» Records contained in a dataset
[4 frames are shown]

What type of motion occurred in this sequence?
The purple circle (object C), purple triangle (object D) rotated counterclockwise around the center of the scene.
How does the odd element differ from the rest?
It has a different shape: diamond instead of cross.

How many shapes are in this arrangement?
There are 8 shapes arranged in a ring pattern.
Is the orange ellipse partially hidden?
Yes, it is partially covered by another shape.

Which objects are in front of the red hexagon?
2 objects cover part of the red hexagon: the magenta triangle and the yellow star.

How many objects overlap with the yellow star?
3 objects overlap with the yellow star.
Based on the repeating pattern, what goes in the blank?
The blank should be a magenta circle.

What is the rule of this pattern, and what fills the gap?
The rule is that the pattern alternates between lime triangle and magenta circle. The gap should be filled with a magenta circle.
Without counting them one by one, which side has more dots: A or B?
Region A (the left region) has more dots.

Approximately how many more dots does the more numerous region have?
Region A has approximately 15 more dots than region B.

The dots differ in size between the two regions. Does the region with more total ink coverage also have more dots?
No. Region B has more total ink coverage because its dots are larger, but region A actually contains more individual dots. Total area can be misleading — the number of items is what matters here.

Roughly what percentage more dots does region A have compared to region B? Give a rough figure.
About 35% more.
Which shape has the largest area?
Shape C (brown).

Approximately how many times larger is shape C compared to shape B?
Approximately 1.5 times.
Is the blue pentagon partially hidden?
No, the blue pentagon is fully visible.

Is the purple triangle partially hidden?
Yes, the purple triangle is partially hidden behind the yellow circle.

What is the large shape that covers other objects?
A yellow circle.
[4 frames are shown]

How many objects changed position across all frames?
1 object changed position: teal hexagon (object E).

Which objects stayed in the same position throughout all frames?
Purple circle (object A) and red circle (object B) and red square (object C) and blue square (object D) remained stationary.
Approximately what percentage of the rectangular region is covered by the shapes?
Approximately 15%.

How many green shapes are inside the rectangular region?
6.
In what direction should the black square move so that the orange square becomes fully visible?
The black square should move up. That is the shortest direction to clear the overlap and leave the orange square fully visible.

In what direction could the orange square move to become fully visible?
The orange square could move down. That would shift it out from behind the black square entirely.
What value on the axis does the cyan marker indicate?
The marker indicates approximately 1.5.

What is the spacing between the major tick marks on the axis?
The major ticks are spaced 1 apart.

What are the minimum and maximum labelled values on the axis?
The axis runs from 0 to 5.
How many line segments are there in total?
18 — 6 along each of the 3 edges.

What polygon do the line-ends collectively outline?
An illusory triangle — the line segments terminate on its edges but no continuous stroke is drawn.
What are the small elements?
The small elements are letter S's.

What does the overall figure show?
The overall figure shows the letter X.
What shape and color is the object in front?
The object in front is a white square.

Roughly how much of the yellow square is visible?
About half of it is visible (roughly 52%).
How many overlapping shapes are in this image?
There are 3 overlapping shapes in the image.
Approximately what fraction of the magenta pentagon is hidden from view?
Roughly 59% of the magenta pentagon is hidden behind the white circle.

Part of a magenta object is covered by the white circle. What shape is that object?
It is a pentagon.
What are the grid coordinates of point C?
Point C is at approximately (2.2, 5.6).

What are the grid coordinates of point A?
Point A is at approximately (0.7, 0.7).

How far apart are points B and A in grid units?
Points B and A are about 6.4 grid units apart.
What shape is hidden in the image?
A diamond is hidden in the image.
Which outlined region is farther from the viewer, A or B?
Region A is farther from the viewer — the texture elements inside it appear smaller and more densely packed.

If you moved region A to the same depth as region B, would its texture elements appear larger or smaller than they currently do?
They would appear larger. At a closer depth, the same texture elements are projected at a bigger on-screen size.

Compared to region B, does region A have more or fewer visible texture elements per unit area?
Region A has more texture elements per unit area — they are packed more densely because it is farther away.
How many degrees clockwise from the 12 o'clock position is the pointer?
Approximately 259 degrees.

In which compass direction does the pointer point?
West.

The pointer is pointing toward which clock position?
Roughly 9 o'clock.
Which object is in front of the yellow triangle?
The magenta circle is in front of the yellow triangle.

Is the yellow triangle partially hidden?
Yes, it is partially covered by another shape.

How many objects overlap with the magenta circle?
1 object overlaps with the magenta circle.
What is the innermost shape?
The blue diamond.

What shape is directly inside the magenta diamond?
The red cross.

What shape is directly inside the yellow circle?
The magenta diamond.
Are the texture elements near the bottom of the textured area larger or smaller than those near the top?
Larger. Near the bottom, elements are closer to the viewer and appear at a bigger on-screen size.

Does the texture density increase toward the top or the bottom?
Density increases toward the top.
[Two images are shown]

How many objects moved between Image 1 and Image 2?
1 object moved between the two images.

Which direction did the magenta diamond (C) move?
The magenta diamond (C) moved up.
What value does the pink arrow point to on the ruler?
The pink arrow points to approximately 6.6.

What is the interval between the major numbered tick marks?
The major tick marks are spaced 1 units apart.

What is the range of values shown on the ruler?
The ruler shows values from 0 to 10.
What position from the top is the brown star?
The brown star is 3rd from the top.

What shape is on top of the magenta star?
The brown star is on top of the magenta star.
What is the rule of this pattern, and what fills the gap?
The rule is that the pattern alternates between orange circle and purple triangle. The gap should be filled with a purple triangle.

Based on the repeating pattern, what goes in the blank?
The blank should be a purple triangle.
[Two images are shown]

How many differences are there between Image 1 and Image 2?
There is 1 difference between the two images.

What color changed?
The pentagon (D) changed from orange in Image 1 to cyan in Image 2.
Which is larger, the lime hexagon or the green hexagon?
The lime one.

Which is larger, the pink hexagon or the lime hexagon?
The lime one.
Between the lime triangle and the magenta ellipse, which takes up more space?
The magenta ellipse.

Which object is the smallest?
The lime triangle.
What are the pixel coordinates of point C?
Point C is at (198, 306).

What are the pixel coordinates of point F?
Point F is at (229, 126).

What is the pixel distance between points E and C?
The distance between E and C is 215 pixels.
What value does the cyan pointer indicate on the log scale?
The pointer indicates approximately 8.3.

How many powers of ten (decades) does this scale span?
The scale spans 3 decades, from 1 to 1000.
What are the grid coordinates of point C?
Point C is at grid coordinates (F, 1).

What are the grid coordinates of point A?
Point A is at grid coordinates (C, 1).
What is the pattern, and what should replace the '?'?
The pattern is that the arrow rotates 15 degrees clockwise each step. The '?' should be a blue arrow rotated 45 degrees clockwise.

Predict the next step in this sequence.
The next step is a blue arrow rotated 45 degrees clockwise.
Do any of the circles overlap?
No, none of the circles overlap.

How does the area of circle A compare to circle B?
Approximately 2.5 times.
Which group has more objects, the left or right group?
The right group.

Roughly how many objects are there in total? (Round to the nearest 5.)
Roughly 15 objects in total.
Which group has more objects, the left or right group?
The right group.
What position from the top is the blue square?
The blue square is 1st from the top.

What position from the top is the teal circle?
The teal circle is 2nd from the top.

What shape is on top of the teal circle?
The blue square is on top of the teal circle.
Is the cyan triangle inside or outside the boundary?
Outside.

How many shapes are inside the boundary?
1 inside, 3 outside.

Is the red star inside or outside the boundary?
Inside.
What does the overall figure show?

» Exercise prompt
Give all the records again. Match them exactly.

» In response
[4 frames are shown]

What type of motion occurred in this sequence?
The purple circle (object C), purple triangle (object D) rotated counterclockwise around the center of the scene.
How does the odd element differ from the rest?
It has a different shape: diamond instead of cross.

How many shapes are in this arrangement?
There are 8 shapes arranged in a ring pattern.
Is the orange ellipse partially hidden?
Yes, it is partially covered by another shape.

Which objects are in front of the red hexagon?
2 objects cover part of the red hexagon: the magenta triangle and the yellow star.

How many objects overlap with the yellow star?
3 objects overlap with the yellow star.
Based on the repeating pattern, what goes in the blank?
The blank should be a magenta circle.

What is the rule of this pattern, and what fills the gap?
The rule is that the pattern alternates between lime triangle and magenta circle. The gap should be filled with a magenta circle.
Without counting them one by one, which side has more dots: A or B?
Region A (the left region) has more dots.

Approximately how many more dots does the more numerous region have?
Region A has approximately 15 more dots than region B.

The dots differ in size between the two regions. Does the region with more total ink coverage also have more dots?
No. Region B has more total ink coverage because its dots are larger, but region A actually contains more individual dots. Total area can be misleading — the number of items is what matters here.

Roughly what percentage more dots does region A have compared to region B? Give a rough figure.
About 35% more.
Which shape has the largest area?
Shape C (brown).

Approximately how many times larger is shape C compared to shape B?
Approximately 1.5 times.
Is the blue pentagon partially hidden?
No, the blue pentagon is fully visible.

Is the purple triangle partially hidden?
Yes, the purple triangle is partially hidden behind the yellow circle.

What is the large shape that covers other objects?
A yellow circle.
[4 frames are shown]

How many objects changed position across all frames?
1 object changed position: teal hexagon (object E).

Which objects stayed in the same position throughout all frames?
Purple circle (object A) and red circle (object B) and red square (object C) and blue square (object D) remained stationary.
Approximately what percentage of the rectangular region is covered by the shapes?
Approximately 15%.

How many green shapes are inside the rectangular region?
6.
In what direction should the black square move so that the orange square becomes fully visible?
The black square should move up. That is the shortest direction to clear the overlap and leave the orange square fully visible.

In what direction could the orange square move to become fully visible?
The orange square could move down. That would shift it out from behind the black square entirely.
What value on the axis does the cyan marker indicate?
The marker indicates approximately 1.5.

What is the spacing between the major tick marks on the axis?
The major ticks are spaced 1 apart.

What are the minimum and maximum labelled values on the axis?
The axis runs from 0 to 5.
How many line segments are there in total?
18 — 6 along each of the 3 edges.

What polygon do the line-ends collectively outline?
An illusory triangle — the line segments terminate on its edges but no continuous stroke is drawn.
What are the small elements?
The small elements are letter S's.

What does the overall figure show?
The overall figure shows the letter X.
What shape and color is the object in front?
The object in front is a white square.

Roughly how much of the yellow square is visible?
About half of it is visible (roughly 52%).
How many overlapping shapes are in this image?
There are 3 overlapping shapes in the image.
Approximately what fraction of the magenta pentagon is hidden from view?
Roughly 59% of the magenta pentagon is hidden behind the white circle.

Part of a magenta object is covered by the white circle. What shape is that object?
It is a pentagon.
What are the grid coordinates of point C?
Point C is at approximately (2.2, 5.6).

What are the grid coordinates of point A?
Point A is at approximately (0.7, 0.7).

How far apart are points B and A in grid units?
Points B and A are about 6.4 grid units apart.
What shape is hidden in the image?
A diamond is hidden in the image.
Which outlined region is farther from the viewer, A or B?
Region A is farther from the viewer — the texture elements inside it appear smaller and more densely packed.

If you moved region A to the same depth as region B, would its texture elements appear larger or smaller than they currently do?
They would appear larger. At a closer depth, the same texture elements are projected at a bigger on-screen size.

Compared to region B, does region A have more or fewer visible texture elements per unit area?
Region A has more texture elements per unit area — they are packed more densely because it is farther away.
How many degrees clockwise from the 12 o'clock position is the pointer?
Approximately 259 degrees.

In which compass direction does the pointer point?
West.

The pointer is pointing toward which clock position?
Roughly 9 o'clock.
Which object is in front of the yellow triangle?
The magenta circle is in front of the yellow triangle.

Is the yellow triangle partially hidden?
Yes, it is partially covered by another shape.

How many objects overlap with the magenta circle?
1 object overlaps with the magenta circle.
What is the innermost shape?
The blue diamond.

What shape is directly inside the magenta diamond?
The red cross.

What shape is directly inside the yellow circle?
The magenta diamond.
Are the texture elements near the bottom of the textured area larger or smaller than those near the top?
Larger. Near the bottom, elements are closer to the viewer and appear at a bigger on-screen size.

Does the texture density increase toward the top or the bottom?
Density increases toward the top.
[Two images are shown]

How many objects moved between Image 1 and Image 2?
1 object moved between the two images.

Which direction did the magenta diamond (C) move?
The magenta diamond (C) moved up.
What value does the pink arrow point to on the ruler?
The pink arrow points to approximately 6.6.

What is the interval between the major numbered tick marks?
The major tick marks are spaced 1 units apart.

What is the range of values shown on the ruler?
The ruler shows values from 0 to 10.
What position from the top is the brown star?
The brown star is 3rd from the top.

What shape is on top of the magenta star?
The brown star is on top of the magenta star.
What is the rule of this pattern, and what fills the gap?
The rule is that the pattern alternates between orange circle and purple triangle. The gap should be filled with a purple triangle.

Based on the repeating pattern, what goes in the blank?
The blank should be a purple triangle.
[Two images are shown]

How many differences are there between Image 1 and Image 2?
There is 1 difference between the two images.

What color changed?
The pentagon (D) changed from orange in Image 1 to cyan in Image 2.
Which is larger, the lime hexagon or the green hexagon?
The lime one.

Which is larger, the pink hexagon or the lime hexagon?
The lime one.
Between the lime triangle and the magenta ellipse, which takes up more space?
The magenta ellipse.

Which object is the smallest?
The lime triangle.
What are the pixel coordinates of point C?
Point C is at (198, 306).

What are the pixel coordinates of point F?
Point F is at (229, 126).

What is the pixel distance between points E and C?
The distance between E and C is 215 pixels.
What value does the cyan pointer indicate on the log scale?
The pointer indicates approximately 8.3.

How many powers of ten (decades) does this scale span?
The scale spans 3 decades, from 1 to 1000.
What are the grid coordinates of point C?
Point C is at grid coordinates (F, 1).

What are the grid coordinates of point A?
Point A is at grid coordinates (C, 1).
What is the pattern, and what should replace the '?'?
The pattern is that the arrow rotates 15 degrees clockwise each step. The '?' should be a blue arrow rotated 45 degrees clockwise.

Predict the next step in this sequence.
The next step is a blue arrow rotated 45 degrees clockwise.
Do any of the circles overlap?
No, none of the circles overlap.

How does the area of circle A compare to circle B?
Approximately 2.5 times.
Which group has more objects, the left or right group?
The right group.

Roughly how many objects are there in total? (Round to the nearest 5.)
Roughly 15 objects in total.
Which group has more objects, the left or right group?
The right group.
What position from the top is the blue square?
The blue square is 1st from the top.

What position from the top is the teal circle?
The teal circle is 2nd from the top.

What shape is on top of the teal circle?
The blue square is on top of the teal circle.
Is the cyan triangle inside or outside the boundary?
Outside.

How many shapes are inside the boundary?
1 inside, 3 outside.

Is the red star inside or outside the boundary?
Inside.
What does the overall figure show?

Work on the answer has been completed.